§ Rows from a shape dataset

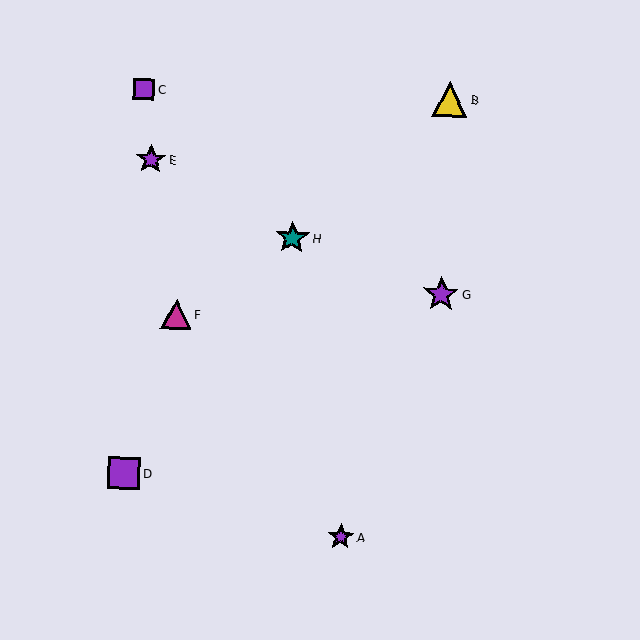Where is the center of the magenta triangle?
The center of the magenta triangle is at (176, 314).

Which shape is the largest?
The purple square (labeled D) is the largest.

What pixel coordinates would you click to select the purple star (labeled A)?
Click at (341, 537) to select the purple star A.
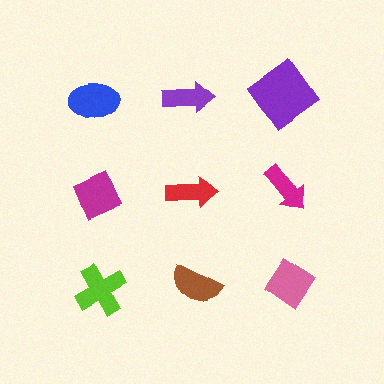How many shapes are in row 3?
3 shapes.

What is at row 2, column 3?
A magenta arrow.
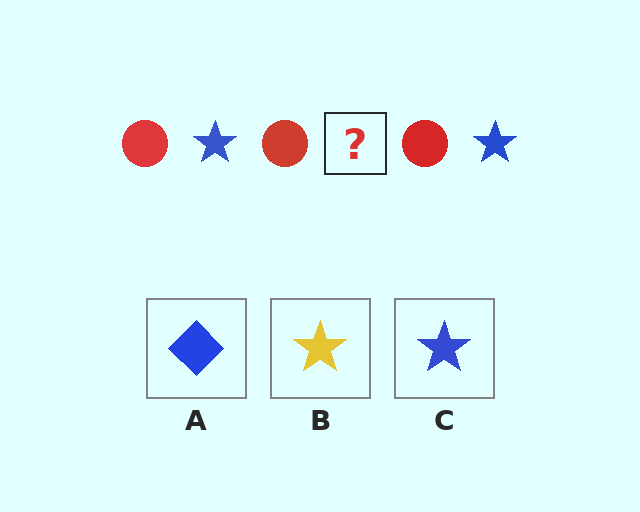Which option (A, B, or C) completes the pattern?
C.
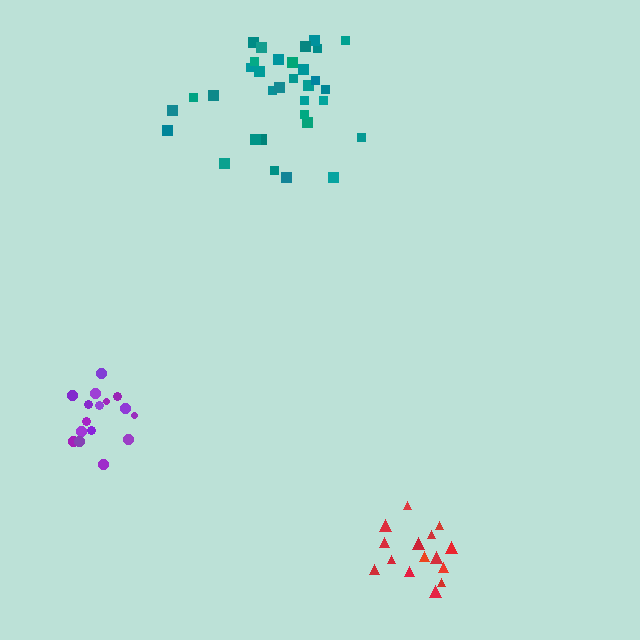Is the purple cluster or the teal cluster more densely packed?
Purple.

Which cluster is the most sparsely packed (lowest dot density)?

§ Short problem
Print exactly the span of lines that begins with the line containing "What is at row 2, column 3?" and ends with the last line of the listing, with no pictures.

§ Final answer
What is at row 2, column 3?
A magenta arrow.
Which option (A, B, or C) completes the pattern?
C.
Is the purple cluster or the teal cluster more densely packed?
Purple.

Which cluster is the most sparsely packed (lowest dot density)?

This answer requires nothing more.